● Requirement: Please retype every record exactly as it appears, omitting the pictures.

Rendered shape question records:
================

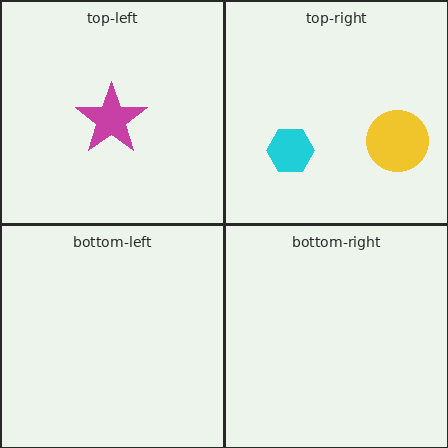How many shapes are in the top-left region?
1.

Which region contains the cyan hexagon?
The top-right region.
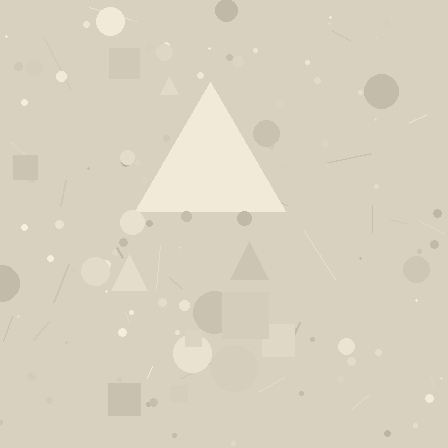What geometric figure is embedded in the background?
A triangle is embedded in the background.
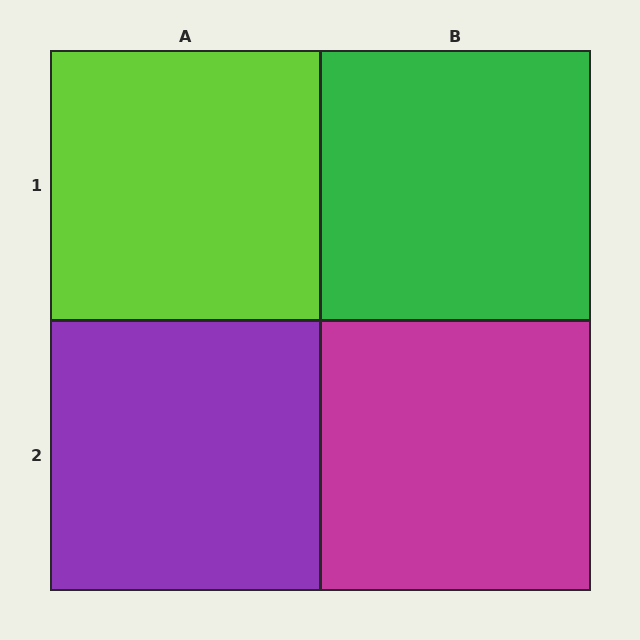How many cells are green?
1 cell is green.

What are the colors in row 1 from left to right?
Lime, green.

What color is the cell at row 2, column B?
Magenta.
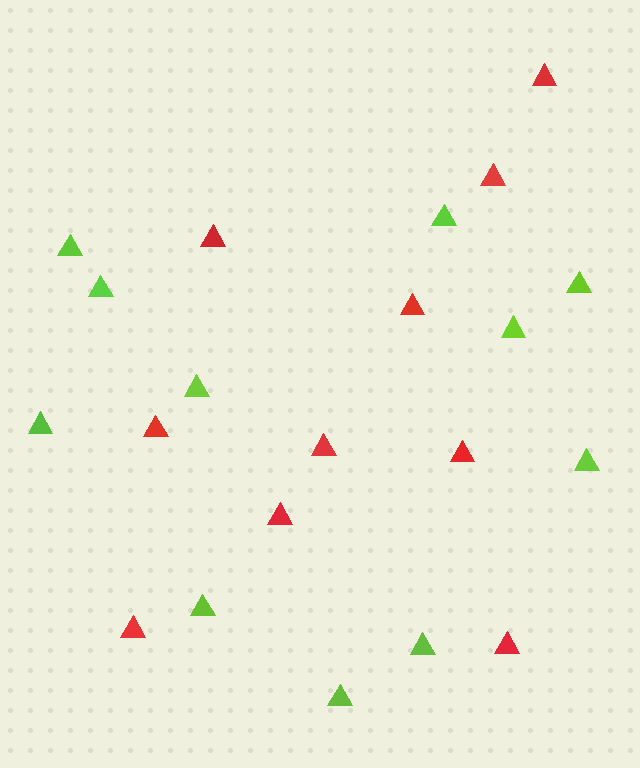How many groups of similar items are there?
There are 2 groups: one group of red triangles (10) and one group of lime triangles (11).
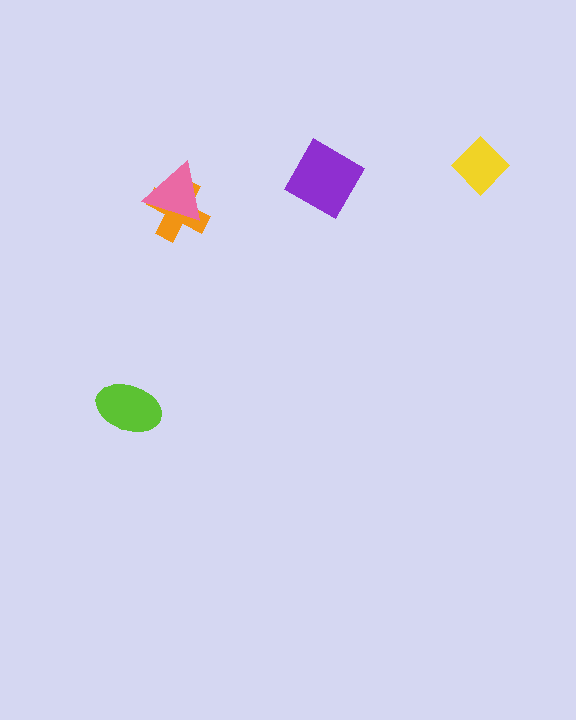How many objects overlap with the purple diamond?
0 objects overlap with the purple diamond.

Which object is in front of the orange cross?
The pink triangle is in front of the orange cross.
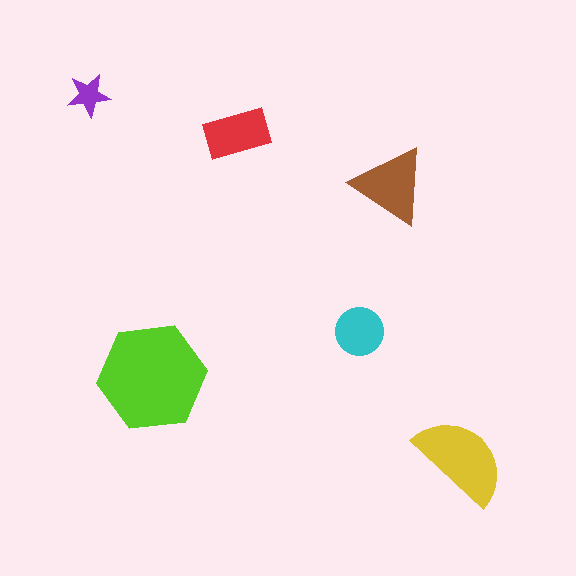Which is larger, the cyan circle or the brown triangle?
The brown triangle.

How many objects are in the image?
There are 6 objects in the image.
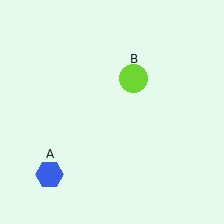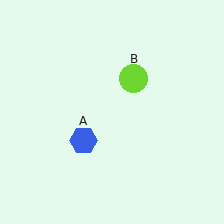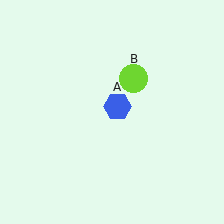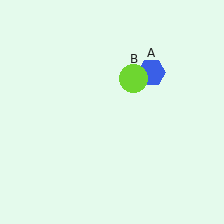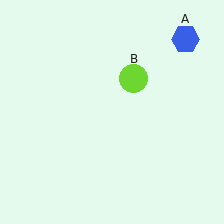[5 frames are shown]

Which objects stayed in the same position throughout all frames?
Lime circle (object B) remained stationary.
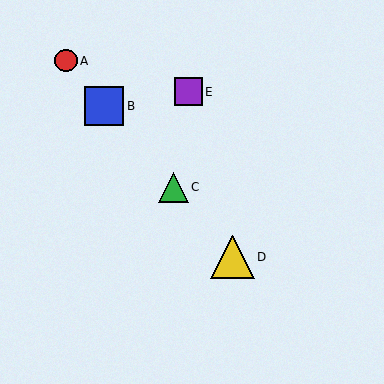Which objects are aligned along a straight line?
Objects A, B, C, D are aligned along a straight line.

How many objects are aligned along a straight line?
4 objects (A, B, C, D) are aligned along a straight line.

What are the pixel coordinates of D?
Object D is at (232, 257).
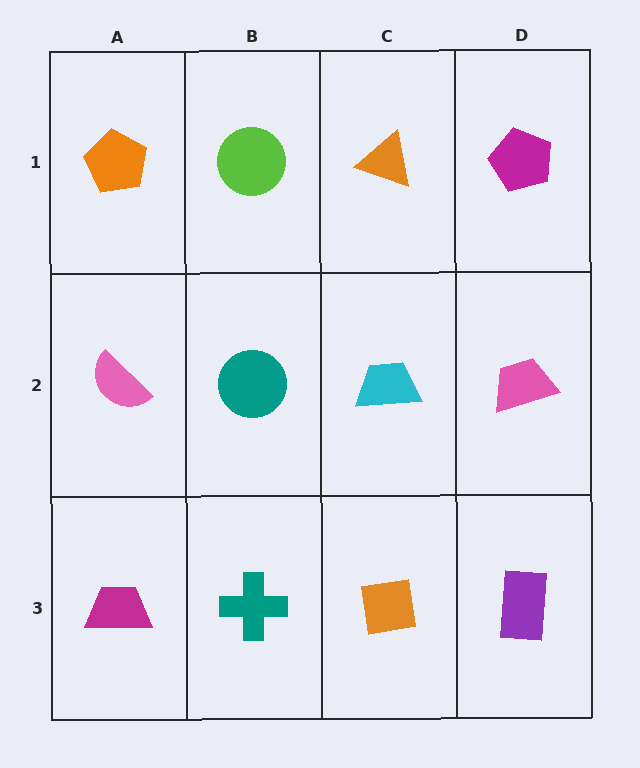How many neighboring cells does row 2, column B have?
4.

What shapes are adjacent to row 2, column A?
An orange pentagon (row 1, column A), a magenta trapezoid (row 3, column A), a teal circle (row 2, column B).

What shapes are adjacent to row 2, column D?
A magenta pentagon (row 1, column D), a purple rectangle (row 3, column D), a cyan trapezoid (row 2, column C).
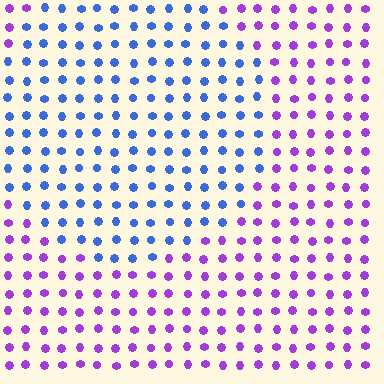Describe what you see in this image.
The image is filled with small purple elements in a uniform arrangement. A circle-shaped region is visible where the elements are tinted to a slightly different hue, forming a subtle color boundary.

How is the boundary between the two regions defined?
The boundary is defined purely by a slight shift in hue (about 57 degrees). Spacing, size, and orientation are identical on both sides.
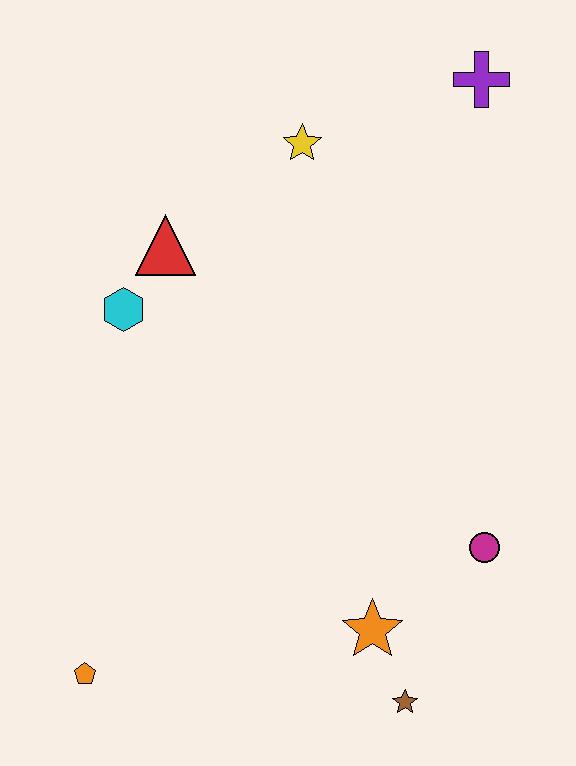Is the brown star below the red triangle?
Yes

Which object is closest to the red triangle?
The cyan hexagon is closest to the red triangle.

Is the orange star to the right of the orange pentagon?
Yes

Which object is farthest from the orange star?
The purple cross is farthest from the orange star.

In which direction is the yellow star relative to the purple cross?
The yellow star is to the left of the purple cross.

================

● Reply to the task:
How many shapes are in the top-left region?
1.

Which region contains the cyan hexagon?
The top-right region.
What geometric figure is embedded in the background?
A triangle is embedded in the background.
How many cells are green?
1 cell is green.

What are the colors in row 1 from left to right?
Lime, green.

What color is the cell at row 2, column B?
Magenta.
How many groups of similar items are there?
There are 2 groups: one group of red triangles (10) and one group of lime triangles (11).
How many objects overlap with the purple diamond?
0 objects overlap with the purple diamond.

Which object is in front of the orange cross?
The pink triangle is in front of the orange cross.
Which is larger, the cyan circle or the brown triangle?
The brown triangle.

How many objects are in the image?
There are 6 objects in the image.
[5 frames are shown]

Which objects stayed in the same position throughout all frames?
Lime circle (object B) remained stationary.
Which objects are aligned along a straight line?
Objects A, B, C, D are aligned along a straight line.

How many objects are aligned along a straight line?
4 objects (A, B, C, D) are aligned along a straight line.

What are the pixel coordinates of D?
Object D is at (232, 257).
How many neighboring cells does row 2, column B have?
4.

What shapes are adjacent to row 2, column A?
An orange pentagon (row 1, column A), a magenta trapezoid (row 3, column A), a teal circle (row 2, column B).

What shapes are adjacent to row 2, column D?
A magenta pentagon (row 1, column D), a purple rectangle (row 3, column D), a cyan trapezoid (row 2, column C).
Describe what you see in this image.
The image is filled with small purple elements in a uniform arrangement. A circle-shaped region is visible where the elements are tinted to a slightly different hue, forming a subtle color boundary.

How is the boundary between the two regions defined?
The boundary is defined purely by a slight shift in hue (about 57 degrees). Spacing, size, and orientation are identical on both sides.
Is the brown star below the red triangle?
Yes

Which object is closest to the red triangle?
The cyan hexagon is closest to the red triangle.

Is the orange star to the right of the orange pentagon?
Yes

Which object is farthest from the orange star?
The purple cross is farthest from the orange star.

In which direction is the yellow star relative to the purple cross?
The yellow star is to the left of the purple cross.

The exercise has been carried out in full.